» GIVEN ENTRIES:
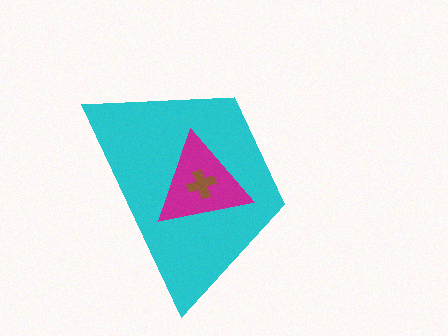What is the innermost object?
The brown cross.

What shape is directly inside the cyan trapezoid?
The magenta triangle.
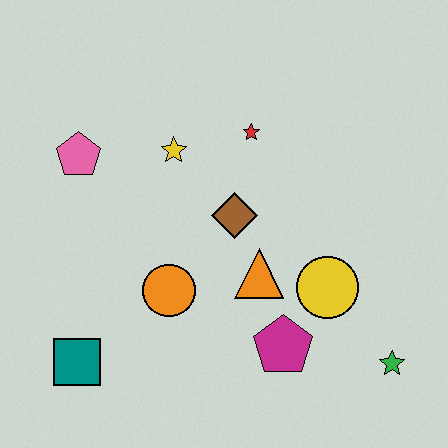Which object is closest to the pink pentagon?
The yellow star is closest to the pink pentagon.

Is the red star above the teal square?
Yes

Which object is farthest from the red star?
The teal square is farthest from the red star.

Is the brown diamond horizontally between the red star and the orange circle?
Yes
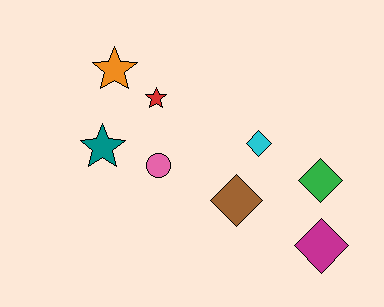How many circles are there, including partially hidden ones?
There is 1 circle.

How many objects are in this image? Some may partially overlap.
There are 8 objects.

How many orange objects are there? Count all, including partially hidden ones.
There is 1 orange object.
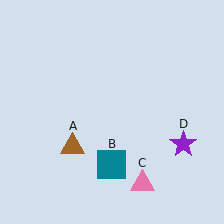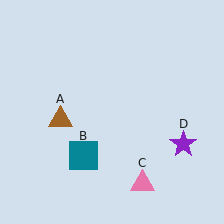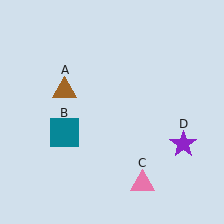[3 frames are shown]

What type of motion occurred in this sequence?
The brown triangle (object A), teal square (object B) rotated clockwise around the center of the scene.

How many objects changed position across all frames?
2 objects changed position: brown triangle (object A), teal square (object B).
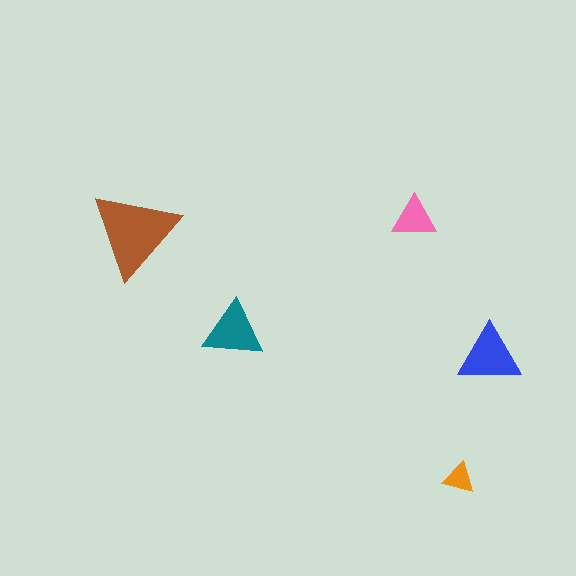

» YOUR INSTRUCTIONS: Write out the entries above verbatim, without pictures.

» OUTPUT FOR THIS TASK:
What is the innermost object?
The brown cross.

What shape is directly inside the cyan trapezoid?
The magenta triangle.
Which object is closest to the pink pentagon?
The yellow star is closest to the pink pentagon.

Is the red star above the teal square?
Yes

Which object is farthest from the red star?
The teal square is farthest from the red star.

Is the brown diamond horizontally between the red star and the orange circle?
Yes
How many circles are there, including partially hidden ones?
There is 1 circle.

How many objects are in this image? Some may partially overlap.
There are 8 objects.

How many orange objects are there? Count all, including partially hidden ones.
There is 1 orange object.
[3 frames are shown]

What type of motion occurred in this sequence?
The brown triangle (object A), teal square (object B) rotated clockwise around the center of the scene.

How many objects changed position across all frames?
2 objects changed position: brown triangle (object A), teal square (object B).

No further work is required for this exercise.